## Begin Data supplied
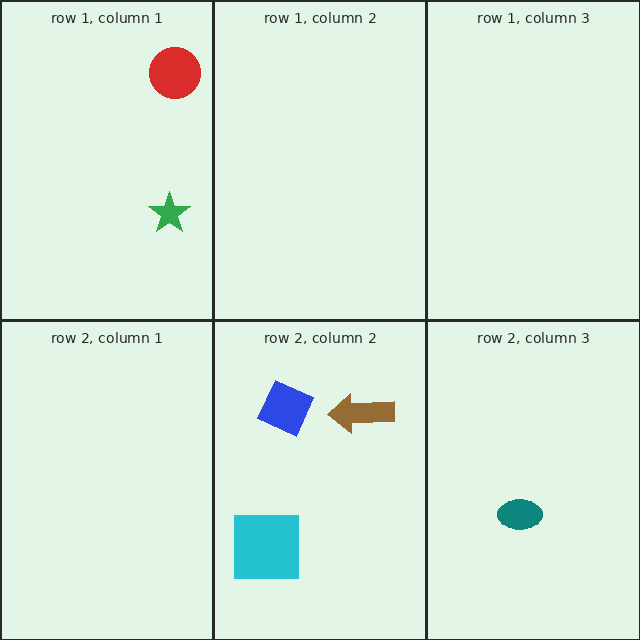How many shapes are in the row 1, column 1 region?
2.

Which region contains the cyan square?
The row 2, column 2 region.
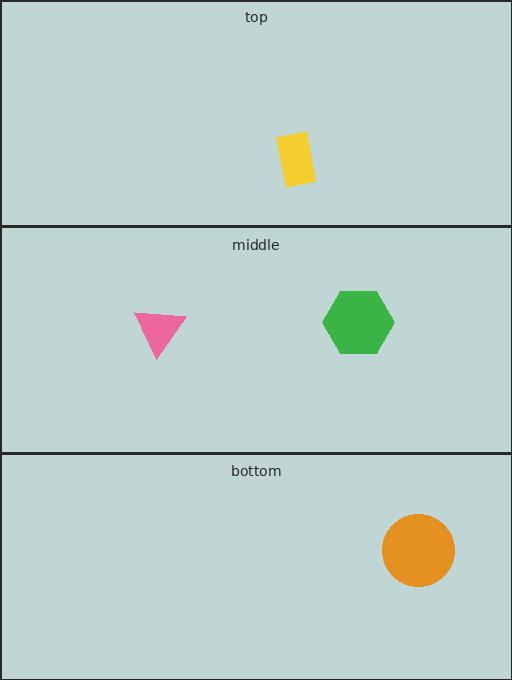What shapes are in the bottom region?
The orange circle.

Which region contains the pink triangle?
The middle region.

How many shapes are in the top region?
1.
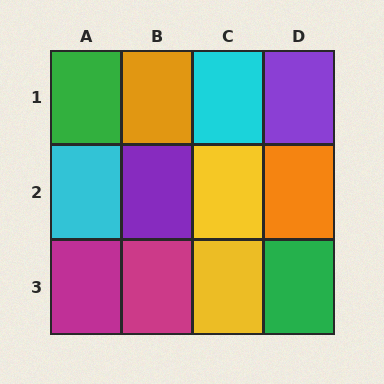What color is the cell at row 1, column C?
Cyan.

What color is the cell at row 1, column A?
Green.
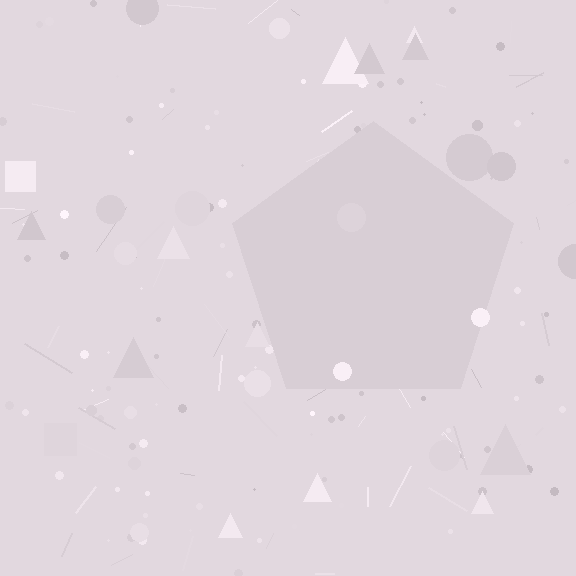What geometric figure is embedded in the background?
A pentagon is embedded in the background.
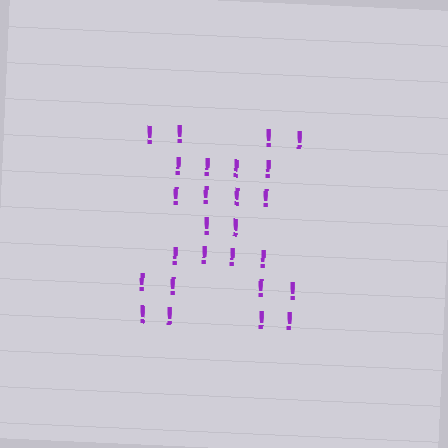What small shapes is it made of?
It is made of small exclamation marks.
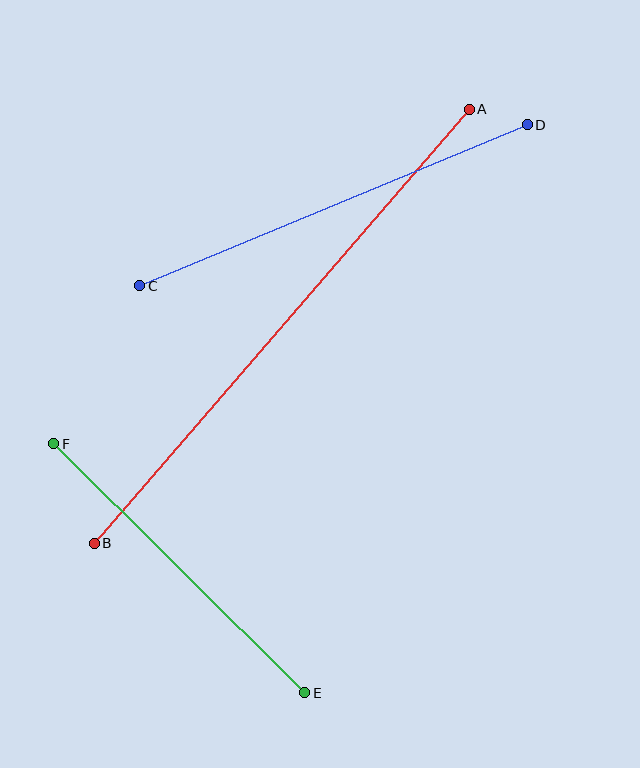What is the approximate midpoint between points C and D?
The midpoint is at approximately (333, 205) pixels.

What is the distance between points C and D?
The distance is approximately 420 pixels.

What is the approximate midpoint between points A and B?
The midpoint is at approximately (282, 326) pixels.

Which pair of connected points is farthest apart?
Points A and B are farthest apart.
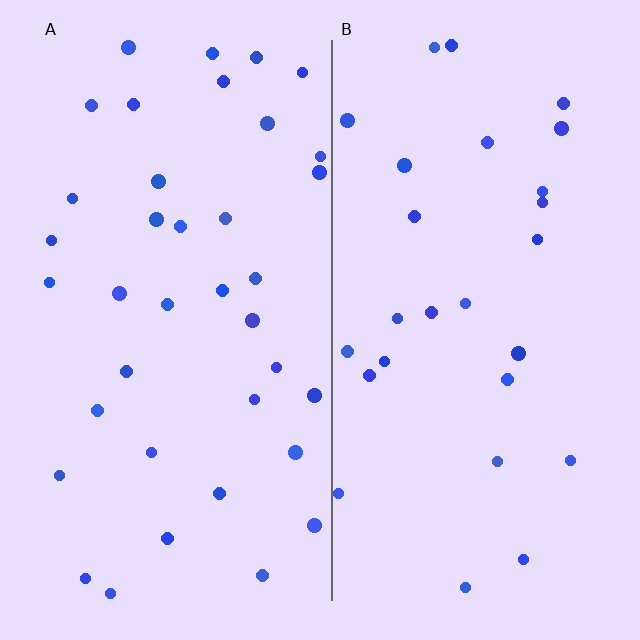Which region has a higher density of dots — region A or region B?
A (the left).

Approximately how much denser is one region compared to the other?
Approximately 1.4× — region A over region B.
## End Data supplied
→ What you are asked to do:
All of the records above must be copied exactly, except for the pictures.

→ Exercise answer:
How many shapes are in the row 1, column 1 region?
2.

Which region contains the cyan square?
The row 2, column 2 region.
What shapes are in the bottom region?
The orange circle.

Which region contains the pink triangle?
The middle region.

How many shapes are in the top region?
1.
What color is the cell at row 1, column C?
Cyan.

What color is the cell at row 1, column A?
Green.
What geometric figure is embedded in the background?
A pentagon is embedded in the background.
What small shapes is it made of?
It is made of small exclamation marks.
What is the approximate midpoint between points C and D?
The midpoint is at approximately (333, 205) pixels.

What is the distance between points C and D?
The distance is approximately 420 pixels.

What is the approximate midpoint between points A and B?
The midpoint is at approximately (282, 326) pixels.

Which pair of connected points is farthest apart?
Points A and B are farthest apart.
Which region has a higher density of dots — region A or region B?
A (the left).

Approximately how much denser is one region compared to the other?
Approximately 1.4× — region A over region B.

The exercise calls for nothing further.